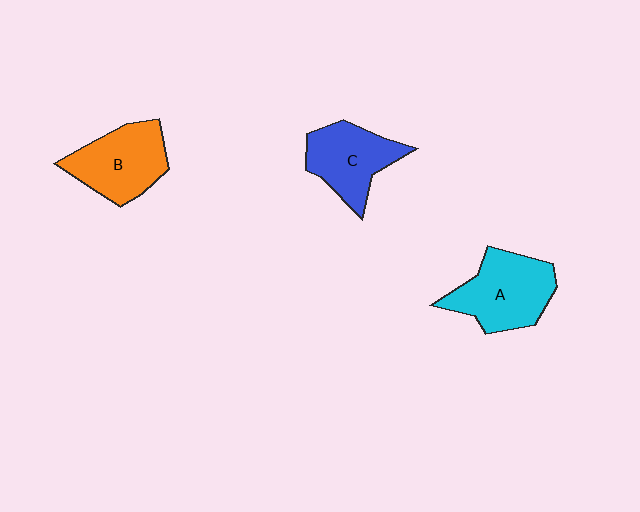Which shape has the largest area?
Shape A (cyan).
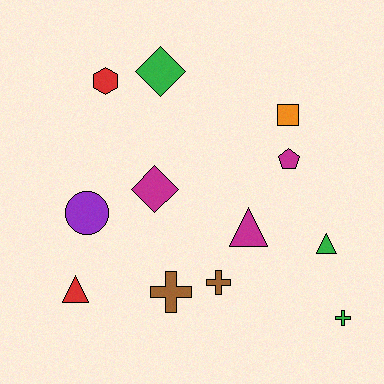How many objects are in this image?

* * *

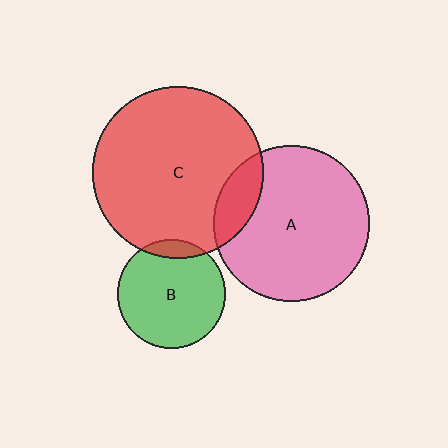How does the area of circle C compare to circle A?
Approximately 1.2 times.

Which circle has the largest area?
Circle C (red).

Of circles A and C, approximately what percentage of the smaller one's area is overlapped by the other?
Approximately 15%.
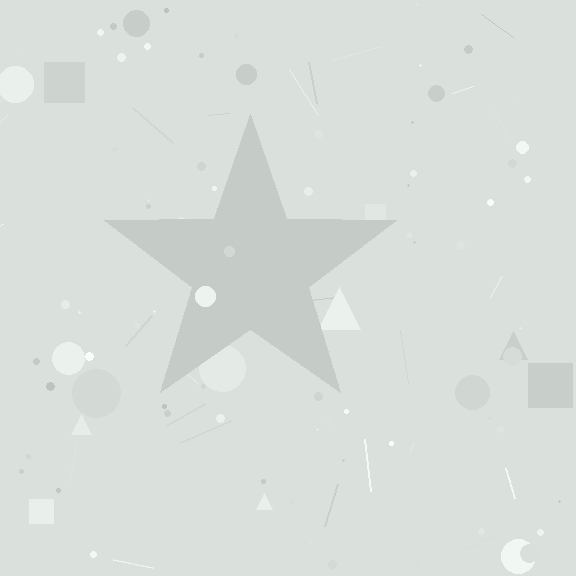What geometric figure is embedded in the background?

...

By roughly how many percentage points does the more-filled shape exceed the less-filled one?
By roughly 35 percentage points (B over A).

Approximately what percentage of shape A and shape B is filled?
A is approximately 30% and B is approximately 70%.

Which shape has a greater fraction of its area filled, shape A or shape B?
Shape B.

Directions for this task —
Exactly and only the lines from the line with "How does the" to the line with "What geometric figure", both ends included, should be echoed. Do not carry over the pictures.

The solution —
How does the area of circle C compare to circle A?
Approximately 1.2 times.

Which circle has the largest area?
Circle C (red).

Of circles A and C, approximately what percentage of the smaller one's area is overlapped by the other?
Approximately 15%.
What geometric figure is embedded in the background?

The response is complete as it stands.